### TASK TO COMPLETE
Write out exactly the lines running from the one that contains "What is the pattern" through the end of the material.

>> begin

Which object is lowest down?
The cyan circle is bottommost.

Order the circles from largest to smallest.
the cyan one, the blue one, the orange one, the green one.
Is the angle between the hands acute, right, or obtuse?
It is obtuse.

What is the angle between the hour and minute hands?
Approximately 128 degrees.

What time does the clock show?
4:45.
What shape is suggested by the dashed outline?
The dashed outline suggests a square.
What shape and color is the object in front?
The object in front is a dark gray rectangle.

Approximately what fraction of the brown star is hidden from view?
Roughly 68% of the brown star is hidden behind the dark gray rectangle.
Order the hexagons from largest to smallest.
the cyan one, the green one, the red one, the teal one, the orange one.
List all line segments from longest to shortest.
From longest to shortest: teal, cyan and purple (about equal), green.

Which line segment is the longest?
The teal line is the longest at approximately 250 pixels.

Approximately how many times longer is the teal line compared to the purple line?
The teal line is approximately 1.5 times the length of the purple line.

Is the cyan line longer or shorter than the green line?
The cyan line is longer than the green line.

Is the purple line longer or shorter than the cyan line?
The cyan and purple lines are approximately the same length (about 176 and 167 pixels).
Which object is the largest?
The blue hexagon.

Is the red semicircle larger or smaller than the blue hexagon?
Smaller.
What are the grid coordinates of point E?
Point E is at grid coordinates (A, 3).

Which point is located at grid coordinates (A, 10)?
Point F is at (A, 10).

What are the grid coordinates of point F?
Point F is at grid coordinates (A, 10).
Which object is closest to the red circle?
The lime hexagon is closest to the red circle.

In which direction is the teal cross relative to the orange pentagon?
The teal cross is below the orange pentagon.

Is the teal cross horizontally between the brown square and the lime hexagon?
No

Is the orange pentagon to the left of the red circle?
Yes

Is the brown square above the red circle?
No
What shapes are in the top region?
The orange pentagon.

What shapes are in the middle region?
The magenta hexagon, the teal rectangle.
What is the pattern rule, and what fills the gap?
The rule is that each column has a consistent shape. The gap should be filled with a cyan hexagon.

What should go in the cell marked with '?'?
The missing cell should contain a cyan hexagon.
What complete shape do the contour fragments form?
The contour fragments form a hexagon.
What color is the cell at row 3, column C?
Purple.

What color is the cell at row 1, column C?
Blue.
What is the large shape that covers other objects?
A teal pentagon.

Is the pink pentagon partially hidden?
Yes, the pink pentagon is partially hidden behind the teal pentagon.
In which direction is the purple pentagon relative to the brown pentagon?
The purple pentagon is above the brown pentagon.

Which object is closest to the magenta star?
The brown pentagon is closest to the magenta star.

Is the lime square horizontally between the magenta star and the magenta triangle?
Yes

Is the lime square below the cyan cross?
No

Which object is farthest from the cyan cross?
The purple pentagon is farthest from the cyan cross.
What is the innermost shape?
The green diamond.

>> end

### TASK OUTPUT
What is the pattern rule, and what fills the gap?
The rule is that each column has a consistent shape. The gap should be filled with a cyan hexagon.

What should go in the cell marked with '?'?
The missing cell should contain a cyan hexagon.
What complete shape do the contour fragments form?
The contour fragments form a hexagon.
What color is the cell at row 3, column C?
Purple.

What color is the cell at row 1, column C?
Blue.
What is the large shape that covers other objects?
A teal pentagon.

Is the pink pentagon partially hidden?
Yes, the pink pentagon is partially hidden behind the teal pentagon.
In which direction is the purple pentagon relative to the brown pentagon?
The purple pentagon is above the brown pentagon.

Which object is closest to the magenta star?
The brown pentagon is closest to the magenta star.

Is the lime square horizontally between the magenta star and the magenta triangle?
Yes

Is the lime square below the cyan cross?
No

Which object is farthest from the cyan cross?
The purple pentagon is farthest from the cyan cross.
What is the innermost shape?
The green diamond.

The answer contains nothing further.